Required work. Exactly as written, transcribe the lines that run from the one containing "What shape appears on the right side?" to the end of the records below.

The input.
==========
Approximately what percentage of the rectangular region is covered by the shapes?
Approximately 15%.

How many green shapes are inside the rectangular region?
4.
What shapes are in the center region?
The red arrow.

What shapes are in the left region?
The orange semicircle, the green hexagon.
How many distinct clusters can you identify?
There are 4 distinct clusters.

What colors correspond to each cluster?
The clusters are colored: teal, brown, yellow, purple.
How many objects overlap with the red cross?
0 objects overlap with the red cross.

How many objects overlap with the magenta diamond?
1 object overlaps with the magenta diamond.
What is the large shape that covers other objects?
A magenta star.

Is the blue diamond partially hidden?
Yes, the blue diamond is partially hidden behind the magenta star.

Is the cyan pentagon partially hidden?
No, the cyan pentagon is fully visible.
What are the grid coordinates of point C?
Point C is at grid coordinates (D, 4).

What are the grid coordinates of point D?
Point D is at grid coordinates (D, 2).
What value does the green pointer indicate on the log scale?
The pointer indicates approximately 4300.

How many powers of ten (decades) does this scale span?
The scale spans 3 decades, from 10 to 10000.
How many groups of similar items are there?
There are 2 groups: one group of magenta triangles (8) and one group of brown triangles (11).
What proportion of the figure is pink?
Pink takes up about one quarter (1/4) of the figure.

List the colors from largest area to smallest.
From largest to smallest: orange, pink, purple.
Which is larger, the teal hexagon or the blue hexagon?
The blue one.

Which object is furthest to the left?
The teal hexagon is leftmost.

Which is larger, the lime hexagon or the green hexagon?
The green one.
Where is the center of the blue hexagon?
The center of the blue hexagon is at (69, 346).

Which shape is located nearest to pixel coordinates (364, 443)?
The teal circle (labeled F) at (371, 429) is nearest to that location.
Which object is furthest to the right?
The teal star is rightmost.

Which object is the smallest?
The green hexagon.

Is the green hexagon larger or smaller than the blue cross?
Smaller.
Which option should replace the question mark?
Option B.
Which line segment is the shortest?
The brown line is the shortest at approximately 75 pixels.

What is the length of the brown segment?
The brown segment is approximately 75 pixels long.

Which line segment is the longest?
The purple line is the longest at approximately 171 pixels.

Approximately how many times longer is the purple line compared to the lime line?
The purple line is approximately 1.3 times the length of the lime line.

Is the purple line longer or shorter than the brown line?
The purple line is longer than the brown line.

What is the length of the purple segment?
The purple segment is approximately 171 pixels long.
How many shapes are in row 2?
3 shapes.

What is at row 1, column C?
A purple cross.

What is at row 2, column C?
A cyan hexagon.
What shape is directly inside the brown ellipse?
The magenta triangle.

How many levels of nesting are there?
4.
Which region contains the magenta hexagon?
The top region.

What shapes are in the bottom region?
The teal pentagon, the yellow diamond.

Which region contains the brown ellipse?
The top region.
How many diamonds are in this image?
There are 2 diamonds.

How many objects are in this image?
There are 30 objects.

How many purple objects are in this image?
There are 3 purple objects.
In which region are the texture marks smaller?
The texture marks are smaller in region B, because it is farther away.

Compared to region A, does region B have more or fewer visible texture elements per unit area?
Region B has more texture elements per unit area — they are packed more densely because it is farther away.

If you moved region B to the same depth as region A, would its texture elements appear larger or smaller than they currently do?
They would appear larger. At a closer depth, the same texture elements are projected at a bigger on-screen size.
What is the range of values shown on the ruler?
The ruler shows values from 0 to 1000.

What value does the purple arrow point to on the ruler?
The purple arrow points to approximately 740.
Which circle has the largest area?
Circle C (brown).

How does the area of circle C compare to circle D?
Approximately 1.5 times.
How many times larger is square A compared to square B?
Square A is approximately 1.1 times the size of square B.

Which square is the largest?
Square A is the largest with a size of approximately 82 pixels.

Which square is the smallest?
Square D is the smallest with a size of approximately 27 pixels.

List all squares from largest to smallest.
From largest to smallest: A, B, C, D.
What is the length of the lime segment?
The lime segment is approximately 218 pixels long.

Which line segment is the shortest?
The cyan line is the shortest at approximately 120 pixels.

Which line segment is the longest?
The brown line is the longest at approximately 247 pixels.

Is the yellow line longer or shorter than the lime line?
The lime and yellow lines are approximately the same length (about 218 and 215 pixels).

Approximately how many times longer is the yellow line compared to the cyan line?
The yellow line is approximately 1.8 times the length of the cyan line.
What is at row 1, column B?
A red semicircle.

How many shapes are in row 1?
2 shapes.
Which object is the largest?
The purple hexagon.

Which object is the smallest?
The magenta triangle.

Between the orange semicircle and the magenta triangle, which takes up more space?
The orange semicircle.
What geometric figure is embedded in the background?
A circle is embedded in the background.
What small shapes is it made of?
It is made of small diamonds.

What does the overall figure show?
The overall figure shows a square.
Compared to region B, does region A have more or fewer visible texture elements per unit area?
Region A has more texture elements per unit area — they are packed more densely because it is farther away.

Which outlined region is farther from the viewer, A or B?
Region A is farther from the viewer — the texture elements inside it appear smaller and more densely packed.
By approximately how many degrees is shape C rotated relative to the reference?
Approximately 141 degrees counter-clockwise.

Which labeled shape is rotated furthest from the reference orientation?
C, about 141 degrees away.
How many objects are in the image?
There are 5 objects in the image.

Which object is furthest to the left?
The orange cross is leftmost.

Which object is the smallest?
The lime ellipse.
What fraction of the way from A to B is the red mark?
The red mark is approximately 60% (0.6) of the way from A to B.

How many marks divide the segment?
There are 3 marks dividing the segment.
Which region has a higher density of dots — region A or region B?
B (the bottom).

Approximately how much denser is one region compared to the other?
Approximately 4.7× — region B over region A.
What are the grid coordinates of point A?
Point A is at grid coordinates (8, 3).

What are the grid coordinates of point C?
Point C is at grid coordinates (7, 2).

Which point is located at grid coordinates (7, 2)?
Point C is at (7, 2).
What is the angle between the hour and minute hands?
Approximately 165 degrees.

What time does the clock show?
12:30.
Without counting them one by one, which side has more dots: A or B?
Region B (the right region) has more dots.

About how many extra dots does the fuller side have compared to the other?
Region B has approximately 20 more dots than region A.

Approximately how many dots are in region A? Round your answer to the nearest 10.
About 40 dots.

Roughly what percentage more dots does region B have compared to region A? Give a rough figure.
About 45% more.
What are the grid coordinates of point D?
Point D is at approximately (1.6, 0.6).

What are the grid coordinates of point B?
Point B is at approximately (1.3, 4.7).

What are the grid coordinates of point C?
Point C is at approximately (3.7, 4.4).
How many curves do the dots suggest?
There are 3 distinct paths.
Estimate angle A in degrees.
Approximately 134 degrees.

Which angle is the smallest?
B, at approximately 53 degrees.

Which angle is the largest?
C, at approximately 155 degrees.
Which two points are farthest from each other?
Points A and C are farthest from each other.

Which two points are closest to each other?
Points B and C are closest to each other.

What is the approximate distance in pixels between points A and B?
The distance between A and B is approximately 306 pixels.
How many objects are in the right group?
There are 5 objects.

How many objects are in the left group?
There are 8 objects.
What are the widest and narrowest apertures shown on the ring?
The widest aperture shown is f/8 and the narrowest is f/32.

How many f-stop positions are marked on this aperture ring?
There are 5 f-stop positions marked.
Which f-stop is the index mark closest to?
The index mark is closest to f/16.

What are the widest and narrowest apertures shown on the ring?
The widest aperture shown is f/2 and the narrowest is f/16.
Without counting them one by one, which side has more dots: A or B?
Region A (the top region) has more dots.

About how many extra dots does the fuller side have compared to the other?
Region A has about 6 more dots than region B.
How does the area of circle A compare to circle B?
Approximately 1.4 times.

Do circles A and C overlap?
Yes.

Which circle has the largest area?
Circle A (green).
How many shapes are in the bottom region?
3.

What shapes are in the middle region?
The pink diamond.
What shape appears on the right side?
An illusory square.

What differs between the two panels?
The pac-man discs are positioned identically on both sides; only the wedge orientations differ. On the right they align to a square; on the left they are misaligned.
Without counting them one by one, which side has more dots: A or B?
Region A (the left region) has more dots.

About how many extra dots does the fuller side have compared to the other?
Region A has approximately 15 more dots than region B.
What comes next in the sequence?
==========
Response to this exercise.
What shape appears on the right side?
An illusory square.

What differs between the two panels?
The pac-man discs are positioned identically on both sides; only the wedge orientations differ. On the right they align to a square; on the left they are misaligned.
Without counting them one by one, which side has more dots: A or B?
Region A (the left region) has more dots.

About how many extra dots does the fuller side have compared to the other?
Region A has approximately 15 more dots than region B.
What comes next in the sequence?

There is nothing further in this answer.